===== EXERCISE MATERIALS

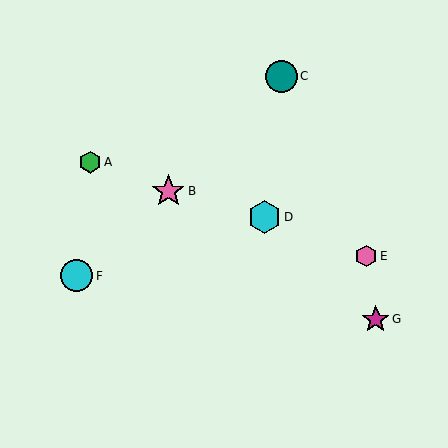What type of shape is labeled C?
Shape C is a teal circle.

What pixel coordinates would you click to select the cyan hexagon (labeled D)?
Click at (264, 217) to select the cyan hexagon D.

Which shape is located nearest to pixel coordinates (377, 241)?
The pink hexagon (labeled E) at (366, 256) is nearest to that location.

==========

* [OBJECTIVE] Write out again every line above exactly as given; the pictures do not belong in the copy.

* [TASK ANSWER]
What type of shape is labeled C?
Shape C is a teal circle.

What pixel coordinates would you click to select the cyan hexagon (labeled D)?
Click at (264, 217) to select the cyan hexagon D.

Which shape is located nearest to pixel coordinates (377, 241)?
The pink hexagon (labeled E) at (366, 256) is nearest to that location.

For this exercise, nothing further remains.